● **Aim**
Set down all of the data that follows word for word, without the images.

● **Input**

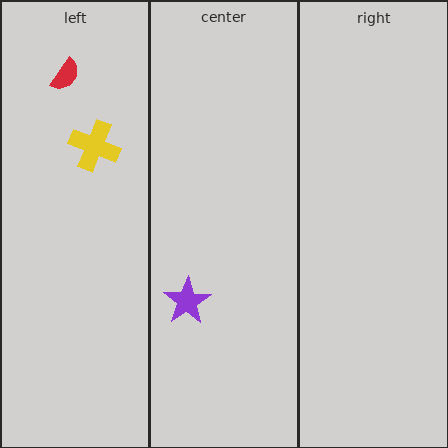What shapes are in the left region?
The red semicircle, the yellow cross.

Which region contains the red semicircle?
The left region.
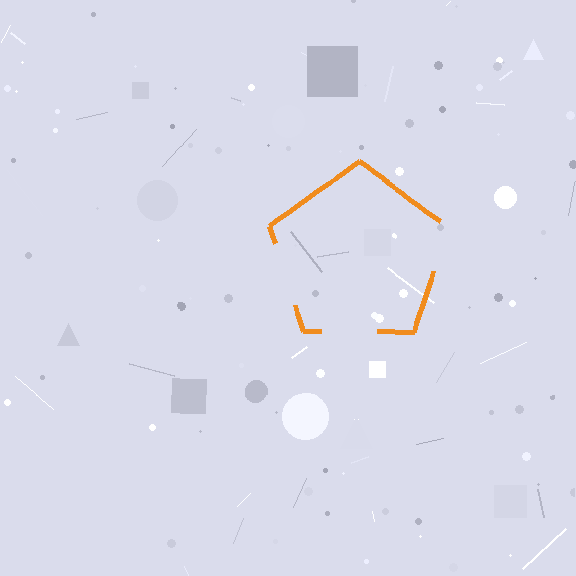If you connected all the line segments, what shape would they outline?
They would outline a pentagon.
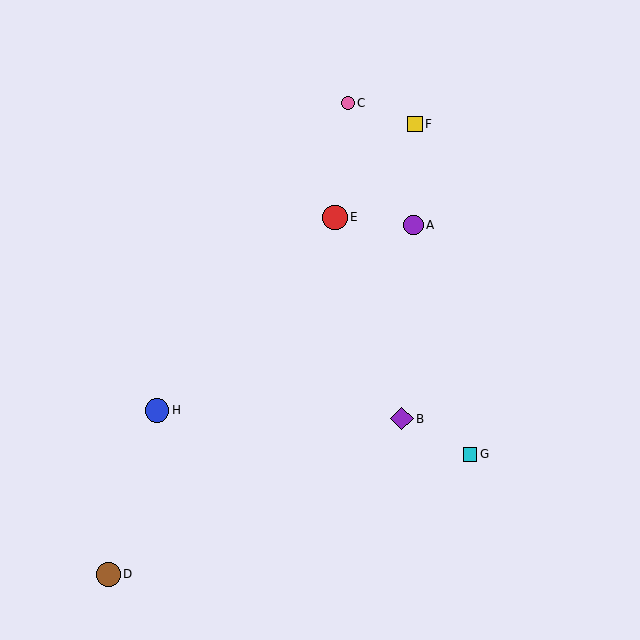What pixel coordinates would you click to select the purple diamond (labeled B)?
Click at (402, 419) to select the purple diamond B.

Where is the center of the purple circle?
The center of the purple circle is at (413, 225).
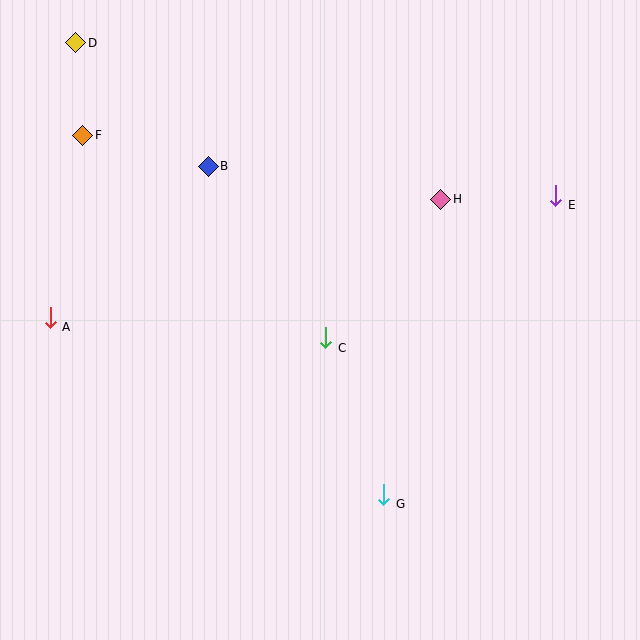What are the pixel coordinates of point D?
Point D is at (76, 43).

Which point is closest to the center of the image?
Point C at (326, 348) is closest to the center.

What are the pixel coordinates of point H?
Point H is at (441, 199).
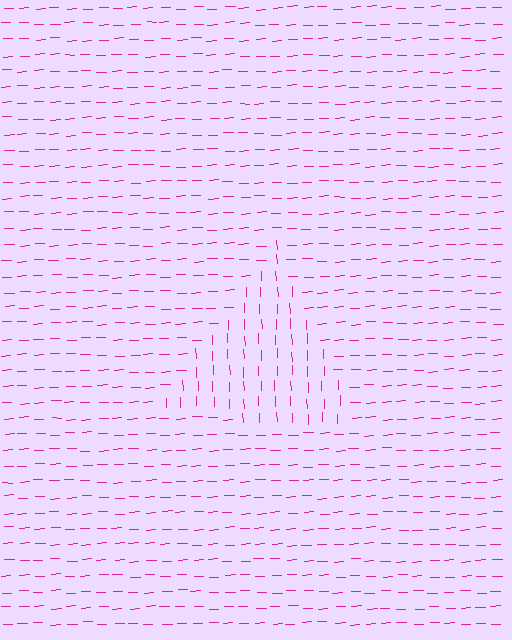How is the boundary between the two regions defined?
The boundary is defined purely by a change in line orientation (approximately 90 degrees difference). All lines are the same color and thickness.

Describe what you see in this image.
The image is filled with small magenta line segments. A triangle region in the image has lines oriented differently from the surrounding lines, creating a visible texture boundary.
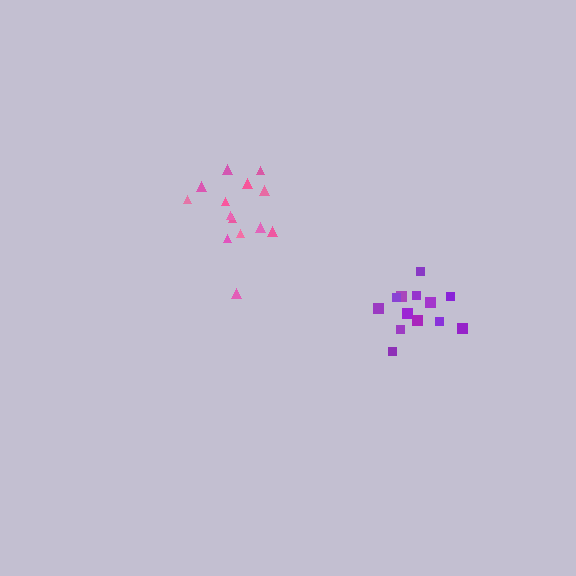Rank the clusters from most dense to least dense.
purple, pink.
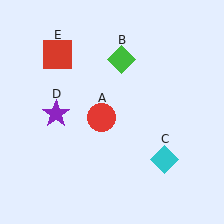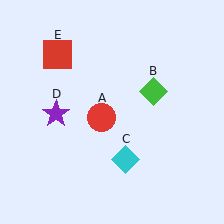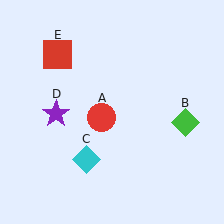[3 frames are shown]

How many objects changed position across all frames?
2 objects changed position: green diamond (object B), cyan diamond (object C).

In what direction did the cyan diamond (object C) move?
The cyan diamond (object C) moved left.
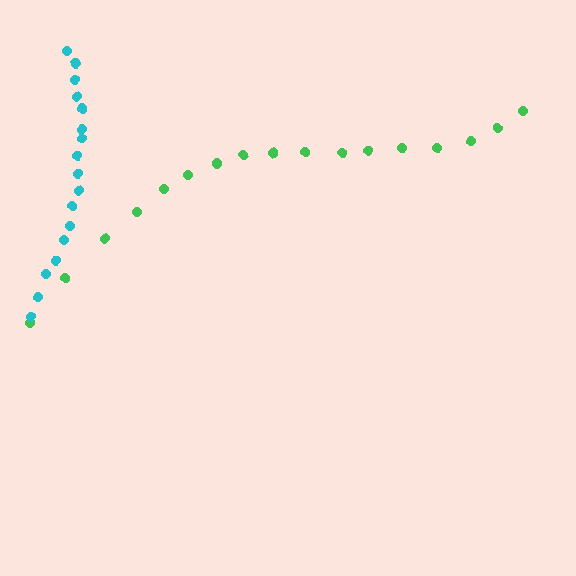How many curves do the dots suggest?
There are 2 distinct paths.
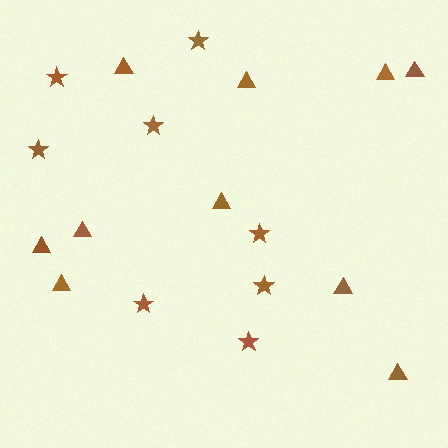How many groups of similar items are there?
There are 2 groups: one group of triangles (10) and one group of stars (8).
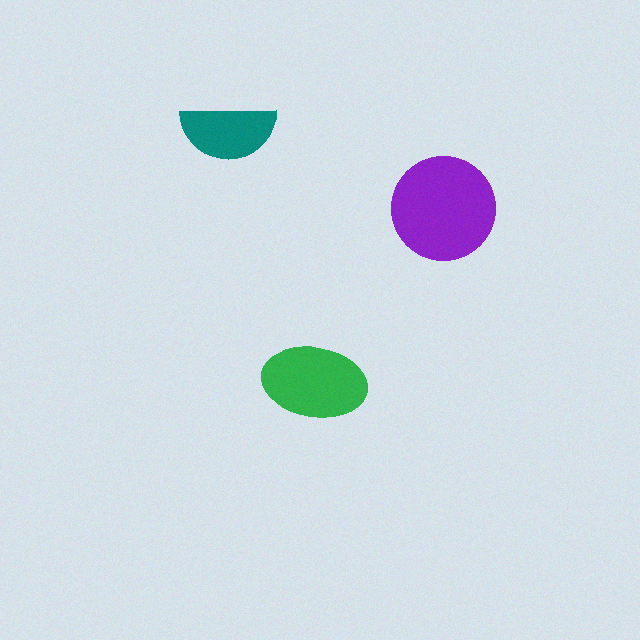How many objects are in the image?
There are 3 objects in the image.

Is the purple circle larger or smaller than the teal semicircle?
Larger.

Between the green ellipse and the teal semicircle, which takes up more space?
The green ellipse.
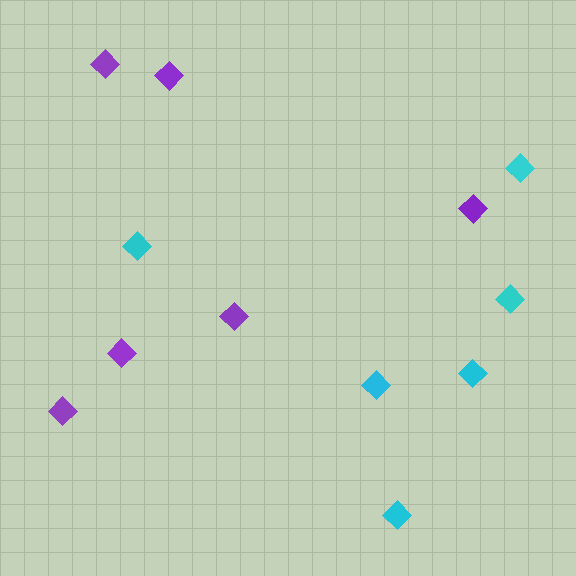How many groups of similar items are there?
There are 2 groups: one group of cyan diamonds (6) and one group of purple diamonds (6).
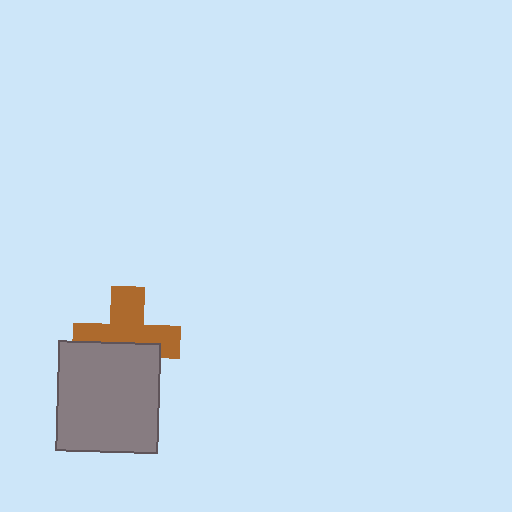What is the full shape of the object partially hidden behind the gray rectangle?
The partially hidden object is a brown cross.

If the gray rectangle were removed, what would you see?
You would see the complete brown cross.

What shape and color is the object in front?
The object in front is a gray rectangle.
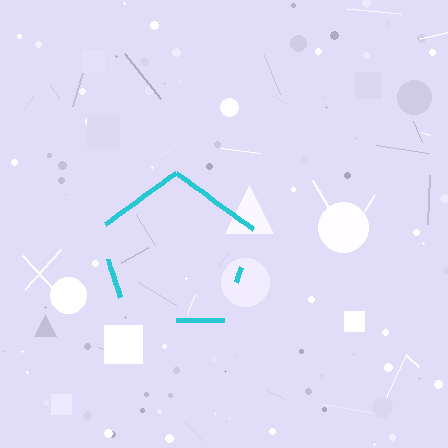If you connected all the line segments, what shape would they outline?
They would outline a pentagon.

● **Output**
What shapes are in the left region?
The red semicircle, the yellow cross.

Which region contains the red semicircle?
The left region.
If you connected all the line segments, what shape would they outline?
They would outline a pentagon.
What pixel coordinates would you click to select the purple diamond (labeled B)?
Click at (402, 419) to select the purple diamond B.

Where is the center of the purple circle?
The center of the purple circle is at (413, 225).
What are the pixel coordinates of point D?
Point D is at (76, 43).

Which point is closest to the center of the image?
Point C at (326, 348) is closest to the center.

What are the pixel coordinates of point H?
Point H is at (441, 199).
How is the boundary between the two regions defined?
The boundary is defined purely by a change in line orientation (approximately 90 degrees difference). All lines are the same color and thickness.

Describe what you see in this image.
The image is filled with small magenta line segments. A triangle region in the image has lines oriented differently from the surrounding lines, creating a visible texture boundary.
Rank the clusters from most dense to least dense.
purple, pink.
[3 frames are shown]

How many objects changed position across all frames?
2 objects changed position: green diamond (object B), cyan diamond (object C).

In what direction did the cyan diamond (object C) move?
The cyan diamond (object C) moved left.
How many curves do the dots suggest?
There are 2 distinct paths.
How many groups of similar items are there?
There are 2 groups: one group of triangles (10) and one group of stars (8).
How many objects are in the image?
There are 3 objects in the image.

Is the purple circle larger or smaller than the teal semicircle?
Larger.

Between the green ellipse and the teal semicircle, which takes up more space?
The green ellipse.
How many groups of similar items are there?
There are 2 groups: one group of cyan diamonds (6) and one group of purple diamonds (6).
What is the full shape of the object partially hidden behind the gray rectangle?
The partially hidden object is a brown cross.

If the gray rectangle were removed, what would you see?
You would see the complete brown cross.

What shape and color is the object in front?
The object in front is a gray rectangle.
If you connected all the line segments, what shape would they outline?
They would outline a pentagon.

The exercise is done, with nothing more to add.